Simple shape dataset records:
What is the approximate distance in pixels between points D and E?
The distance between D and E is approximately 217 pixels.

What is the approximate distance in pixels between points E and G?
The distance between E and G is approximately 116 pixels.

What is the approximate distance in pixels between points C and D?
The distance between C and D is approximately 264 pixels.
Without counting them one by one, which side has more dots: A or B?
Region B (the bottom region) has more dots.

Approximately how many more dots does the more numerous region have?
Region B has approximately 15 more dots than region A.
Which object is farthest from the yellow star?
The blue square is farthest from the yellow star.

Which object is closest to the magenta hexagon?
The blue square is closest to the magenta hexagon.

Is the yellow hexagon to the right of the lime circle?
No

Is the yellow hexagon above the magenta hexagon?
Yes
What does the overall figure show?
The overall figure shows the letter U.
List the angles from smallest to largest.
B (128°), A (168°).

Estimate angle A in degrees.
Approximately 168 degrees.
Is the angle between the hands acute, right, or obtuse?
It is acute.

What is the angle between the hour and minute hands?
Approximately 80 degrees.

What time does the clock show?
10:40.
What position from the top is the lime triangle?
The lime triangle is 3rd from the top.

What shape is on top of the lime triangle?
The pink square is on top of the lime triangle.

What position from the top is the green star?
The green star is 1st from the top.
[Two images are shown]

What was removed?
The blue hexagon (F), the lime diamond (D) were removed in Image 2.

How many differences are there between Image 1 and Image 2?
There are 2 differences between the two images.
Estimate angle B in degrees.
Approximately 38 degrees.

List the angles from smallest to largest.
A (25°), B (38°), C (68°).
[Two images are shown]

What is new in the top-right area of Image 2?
* * *
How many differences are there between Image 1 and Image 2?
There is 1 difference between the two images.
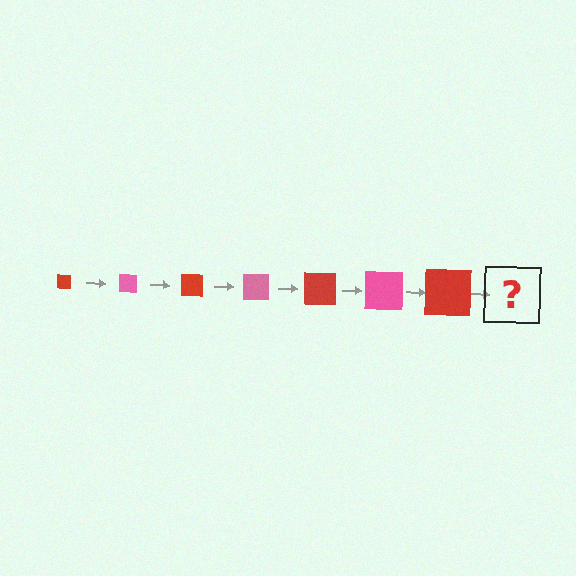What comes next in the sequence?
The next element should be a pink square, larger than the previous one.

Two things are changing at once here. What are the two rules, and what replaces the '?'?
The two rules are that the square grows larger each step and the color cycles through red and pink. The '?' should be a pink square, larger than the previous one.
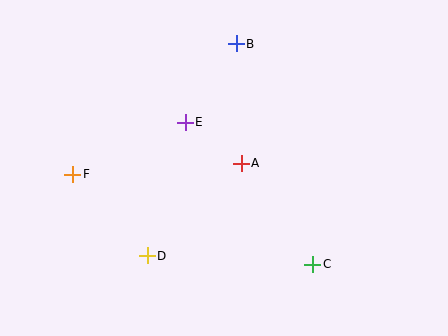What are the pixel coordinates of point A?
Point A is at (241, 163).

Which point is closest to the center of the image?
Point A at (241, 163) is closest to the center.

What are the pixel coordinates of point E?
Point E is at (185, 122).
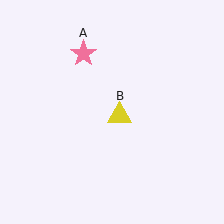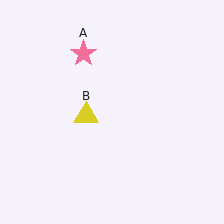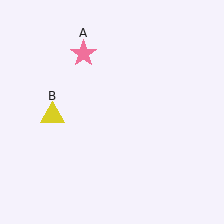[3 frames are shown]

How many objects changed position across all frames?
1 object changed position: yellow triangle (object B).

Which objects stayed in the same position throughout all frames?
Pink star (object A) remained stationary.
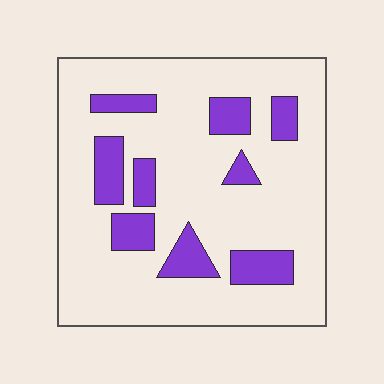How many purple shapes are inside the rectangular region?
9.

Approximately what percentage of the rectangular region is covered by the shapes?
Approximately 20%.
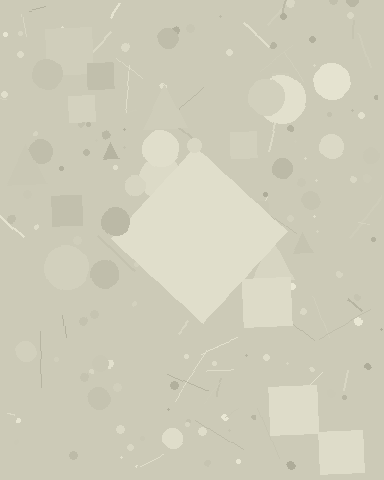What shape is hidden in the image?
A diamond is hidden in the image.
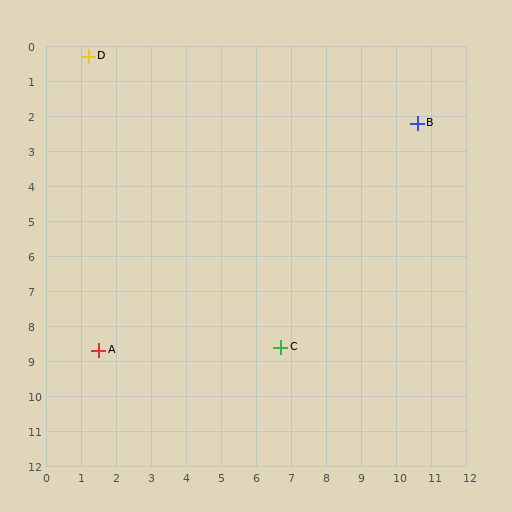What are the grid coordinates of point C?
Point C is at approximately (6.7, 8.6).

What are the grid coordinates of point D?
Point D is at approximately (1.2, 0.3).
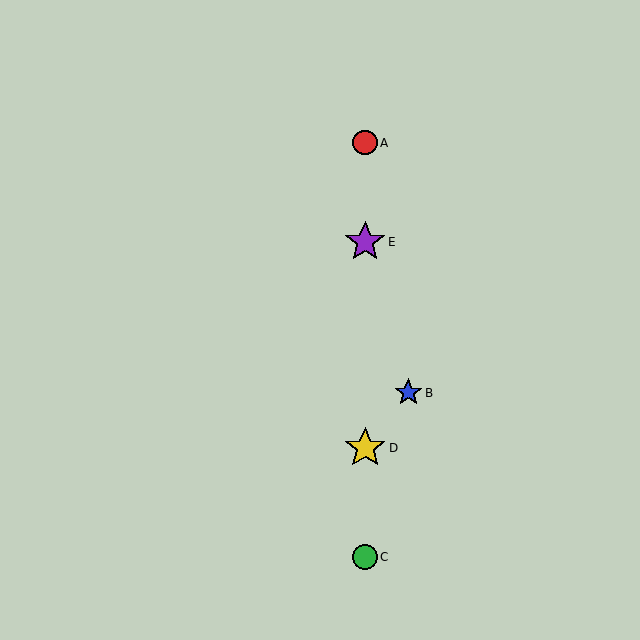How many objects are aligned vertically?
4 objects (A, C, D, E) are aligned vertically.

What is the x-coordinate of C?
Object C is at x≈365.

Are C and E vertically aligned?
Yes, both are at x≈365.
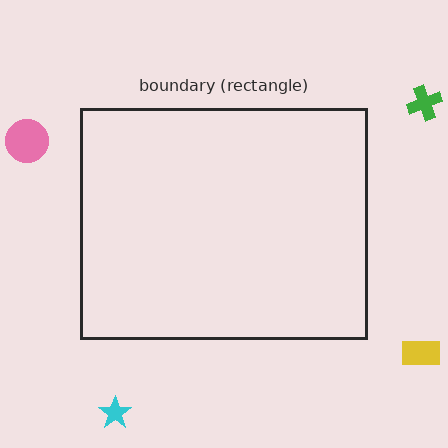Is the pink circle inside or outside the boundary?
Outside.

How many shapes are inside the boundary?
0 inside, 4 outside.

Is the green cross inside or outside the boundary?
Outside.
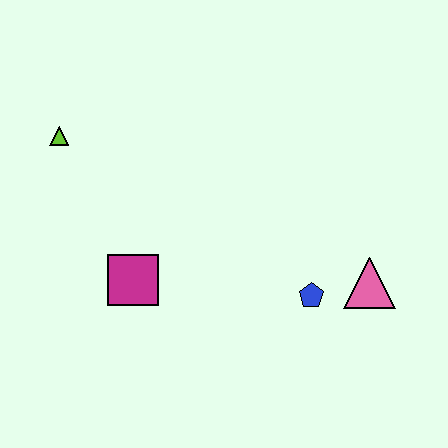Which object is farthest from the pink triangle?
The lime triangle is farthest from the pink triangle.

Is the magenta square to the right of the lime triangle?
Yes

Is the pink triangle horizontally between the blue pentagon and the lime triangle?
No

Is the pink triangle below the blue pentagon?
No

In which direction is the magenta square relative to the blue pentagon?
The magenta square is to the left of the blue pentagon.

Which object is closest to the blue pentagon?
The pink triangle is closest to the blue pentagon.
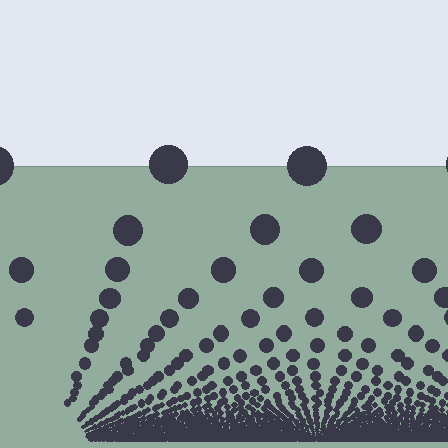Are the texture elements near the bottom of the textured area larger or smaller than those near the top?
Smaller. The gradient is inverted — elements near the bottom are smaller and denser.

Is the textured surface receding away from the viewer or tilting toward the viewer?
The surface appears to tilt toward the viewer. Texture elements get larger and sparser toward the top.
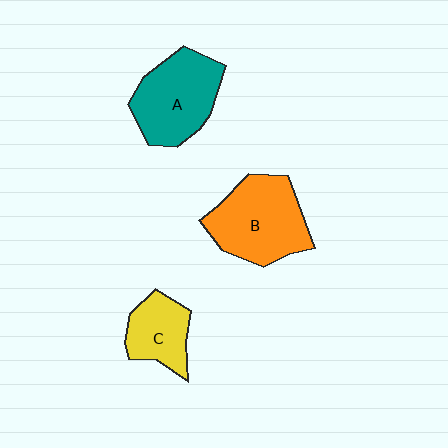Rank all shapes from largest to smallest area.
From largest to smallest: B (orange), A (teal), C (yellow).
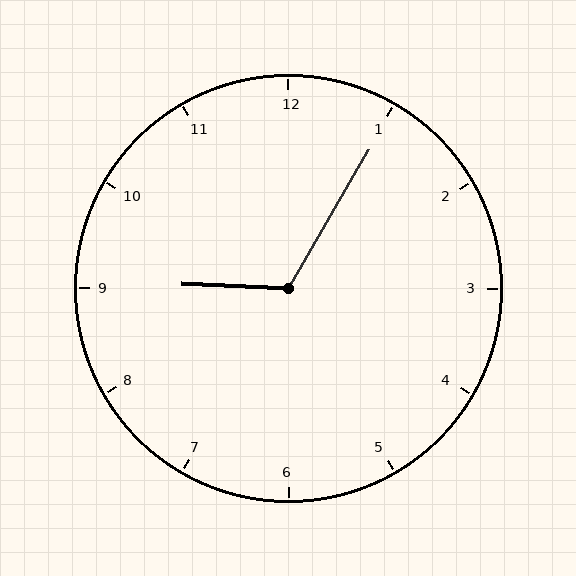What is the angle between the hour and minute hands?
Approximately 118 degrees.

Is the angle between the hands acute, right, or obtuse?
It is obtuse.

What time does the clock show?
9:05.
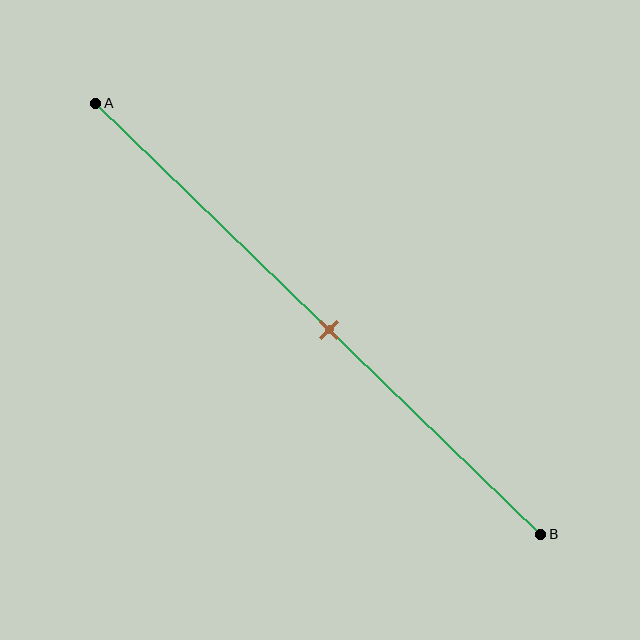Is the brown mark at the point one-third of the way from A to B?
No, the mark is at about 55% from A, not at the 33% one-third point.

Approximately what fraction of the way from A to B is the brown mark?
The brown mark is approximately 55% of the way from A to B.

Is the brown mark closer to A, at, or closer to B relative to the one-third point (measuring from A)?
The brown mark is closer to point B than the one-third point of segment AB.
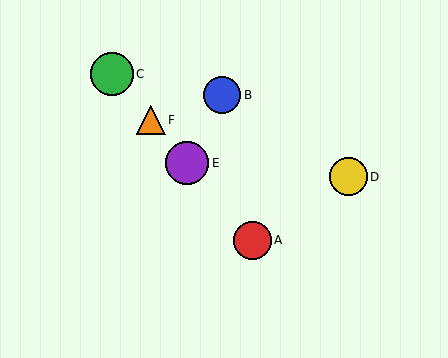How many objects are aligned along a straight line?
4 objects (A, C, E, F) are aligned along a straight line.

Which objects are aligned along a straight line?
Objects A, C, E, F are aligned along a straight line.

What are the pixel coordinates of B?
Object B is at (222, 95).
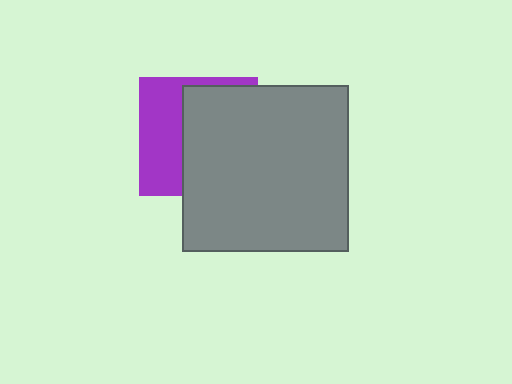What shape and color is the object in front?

[REQUIREMENTS]
Print exactly the lines above from the one with "What is the approximate distance in pixels between points C" to the one with "What is new in the top-right area of Image 2?", including both.

[ANSWER TO THIS EXERCISE]
What is the approximate distance in pixels between points C and D?
The distance between C and D is approximately 264 pixels.
Without counting them one by one, which side has more dots: A or B?
Region B (the bottom region) has more dots.

Approximately how many more dots does the more numerous region have?
Region B has approximately 15 more dots than region A.
Which object is farthest from the yellow star?
The blue square is farthest from the yellow star.

Which object is closest to the magenta hexagon?
The blue square is closest to the magenta hexagon.

Is the yellow hexagon to the right of the lime circle?
No

Is the yellow hexagon above the magenta hexagon?
Yes
What does the overall figure show?
The overall figure shows the letter U.
List the angles from smallest to largest.
B (128°), A (168°).

Estimate angle A in degrees.
Approximately 168 degrees.
Is the angle between the hands acute, right, or obtuse?
It is acute.

What is the angle between the hour and minute hands?
Approximately 80 degrees.

What time does the clock show?
10:40.
What position from the top is the lime triangle?
The lime triangle is 3rd from the top.

What shape is on top of the lime triangle?
The pink square is on top of the lime triangle.

What position from the top is the green star?
The green star is 1st from the top.
[Two images are shown]

What was removed?
The blue hexagon (F), the lime diamond (D) were removed in Image 2.

How many differences are there between Image 1 and Image 2?
There are 2 differences between the two images.
Estimate angle B in degrees.
Approximately 38 degrees.

List the angles from smallest to largest.
A (25°), B (38°), C (68°).
[Two images are shown]

What is new in the top-right area of Image 2?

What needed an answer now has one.